## begin INFORMATION PROVIDED

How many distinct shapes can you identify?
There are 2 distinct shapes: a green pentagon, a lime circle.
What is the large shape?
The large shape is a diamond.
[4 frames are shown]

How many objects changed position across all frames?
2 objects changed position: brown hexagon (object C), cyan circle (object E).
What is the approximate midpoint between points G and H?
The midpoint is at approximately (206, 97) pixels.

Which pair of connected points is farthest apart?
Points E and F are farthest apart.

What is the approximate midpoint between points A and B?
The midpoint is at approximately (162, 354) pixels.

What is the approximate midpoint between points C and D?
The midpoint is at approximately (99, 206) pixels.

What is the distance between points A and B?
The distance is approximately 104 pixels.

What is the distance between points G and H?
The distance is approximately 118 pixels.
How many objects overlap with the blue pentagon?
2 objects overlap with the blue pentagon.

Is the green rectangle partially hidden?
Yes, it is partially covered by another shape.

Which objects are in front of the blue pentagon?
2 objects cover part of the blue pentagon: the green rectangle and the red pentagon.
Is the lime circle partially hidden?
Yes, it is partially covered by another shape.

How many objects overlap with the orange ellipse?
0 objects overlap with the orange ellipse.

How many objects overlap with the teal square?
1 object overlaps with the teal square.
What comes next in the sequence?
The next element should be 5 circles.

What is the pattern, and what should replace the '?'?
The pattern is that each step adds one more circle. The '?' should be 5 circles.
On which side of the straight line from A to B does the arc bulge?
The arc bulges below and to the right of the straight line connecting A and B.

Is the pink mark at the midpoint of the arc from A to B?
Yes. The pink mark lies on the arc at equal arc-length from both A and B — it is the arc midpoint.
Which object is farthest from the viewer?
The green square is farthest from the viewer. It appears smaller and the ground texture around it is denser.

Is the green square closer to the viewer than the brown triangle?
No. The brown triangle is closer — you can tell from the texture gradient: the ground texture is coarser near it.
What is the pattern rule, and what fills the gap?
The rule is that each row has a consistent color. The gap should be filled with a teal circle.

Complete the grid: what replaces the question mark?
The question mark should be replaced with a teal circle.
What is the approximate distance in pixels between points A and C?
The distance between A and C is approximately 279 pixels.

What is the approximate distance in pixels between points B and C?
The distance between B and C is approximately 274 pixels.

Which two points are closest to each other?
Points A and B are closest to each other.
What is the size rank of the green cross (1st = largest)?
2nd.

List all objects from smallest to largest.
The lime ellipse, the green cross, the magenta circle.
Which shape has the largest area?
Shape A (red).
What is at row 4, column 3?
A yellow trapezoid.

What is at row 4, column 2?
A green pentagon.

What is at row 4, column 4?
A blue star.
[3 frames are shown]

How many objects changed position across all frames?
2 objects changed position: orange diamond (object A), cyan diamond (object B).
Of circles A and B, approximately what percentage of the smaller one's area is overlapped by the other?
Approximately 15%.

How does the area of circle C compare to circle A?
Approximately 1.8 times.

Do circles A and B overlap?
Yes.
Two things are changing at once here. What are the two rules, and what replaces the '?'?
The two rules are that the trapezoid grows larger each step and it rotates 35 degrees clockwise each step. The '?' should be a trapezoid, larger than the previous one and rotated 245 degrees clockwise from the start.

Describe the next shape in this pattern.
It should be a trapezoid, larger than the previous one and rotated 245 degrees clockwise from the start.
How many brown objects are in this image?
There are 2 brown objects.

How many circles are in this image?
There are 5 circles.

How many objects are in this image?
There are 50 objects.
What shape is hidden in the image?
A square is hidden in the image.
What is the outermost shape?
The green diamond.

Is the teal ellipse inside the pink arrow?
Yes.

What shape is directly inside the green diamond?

## end INFORMATION PROVIDED

WRITTEN EXERCISE:
Copy out the full set of records precisely, leaving nothing out.

WRITTEN ANSWER:
How many distinct shapes can you identify?
There are 2 distinct shapes: a green pentagon, a lime circle.
What is the large shape?
The large shape is a diamond.
[4 frames are shown]

How many objects changed position across all frames?
2 objects changed position: brown hexagon (object C), cyan circle (object E).
What is the approximate midpoint between points G and H?
The midpoint is at approximately (206, 97) pixels.

Which pair of connected points is farthest apart?
Points E and F are farthest apart.

What is the approximate midpoint between points A and B?
The midpoint is at approximately (162, 354) pixels.

What is the approximate midpoint between points C and D?
The midpoint is at approximately (99, 206) pixels.

What is the distance between points A and B?
The distance is approximately 104 pixels.

What is the distance between points G and H?
The distance is approximately 118 pixels.
How many objects overlap with the blue pentagon?
2 objects overlap with the blue pentagon.

Is the green rectangle partially hidden?
Yes, it is partially covered by another shape.

Which objects are in front of the blue pentagon?
2 objects cover part of the blue pentagon: the green rectangle and the red pentagon.
Is the lime circle partially hidden?
Yes, it is partially covered by another shape.

How many objects overlap with the orange ellipse?
0 objects overlap with the orange ellipse.

How many objects overlap with the teal square?
1 object overlaps with the teal square.
What comes next in the sequence?
The next element should be 5 circles.

What is the pattern, and what should replace the '?'?
The pattern is that each step adds one more circle. The '?' should be 5 circles.
On which side of the straight line from A to B does the arc bulge?
The arc bulges below and to the right of the straight line connecting A and B.

Is the pink mark at the midpoint of the arc from A to B?
Yes. The pink mark lies on the arc at equal arc-length from both A and B — it is the arc midpoint.
Which object is farthest from the viewer?
The green square is farthest from the viewer. It appears smaller and the ground texture around it is denser.

Is the green square closer to the viewer than the brown triangle?
No. The brown triangle is closer — you can tell from the texture gradient: the ground texture is coarser near it.
What is the pattern rule, and what fills the gap?
The rule is that each row has a consistent color. The gap should be filled with a teal circle.

Complete the grid: what replaces the question mark?
The question mark should be replaced with a teal circle.
What is the approximate distance in pixels between points A and C?
The distance between A and C is approximately 279 pixels.

What is the approximate distance in pixels between points B and C?
The distance between B and C is approximately 274 pixels.

Which two points are closest to each other?
Points A and B are closest to each other.
What is the size rank of the green cross (1st = largest)?
2nd.

List all objects from smallest to largest.
The lime ellipse, the green cross, the magenta circle.
Which shape has the largest area?
Shape A (red).
What is at row 4, column 3?
A yellow trapezoid.

What is at row 4, column 2?
A green pentagon.

What is at row 4, column 4?
A blue star.
[3 frames are shown]

How many objects changed position across all frames?
2 objects changed position: orange diamond (object A), cyan diamond (object B).
Of circles A and B, approximately what percentage of the smaller one's area is overlapped by the other?
Approximately 15%.

How does the area of circle C compare to circle A?
Approximately 1.8 times.

Do circles A and B overlap?
Yes.
Two things are changing at once here. What are the two rules, and what replaces the '?'?
The two rules are that the trapezoid grows larger each step and it rotates 35 degrees clockwise each step. The '?' should be a trapezoid, larger than the previous one and rotated 245 degrees clockwise from the start.

Describe the next shape in this pattern.
It should be a trapezoid, larger than the previous one and rotated 245 degrees clockwise from the start.
How many brown objects are in this image?
There are 2 brown objects.

How many circles are in this image?
There are 5 circles.

How many objects are in this image?
There are 50 objects.
What shape is hidden in the image?
A square is hidden in the image.
What is the outermost shape?
The green diamond.

Is the teal ellipse inside the pink arrow?
Yes.

What shape is directly inside the green diamond?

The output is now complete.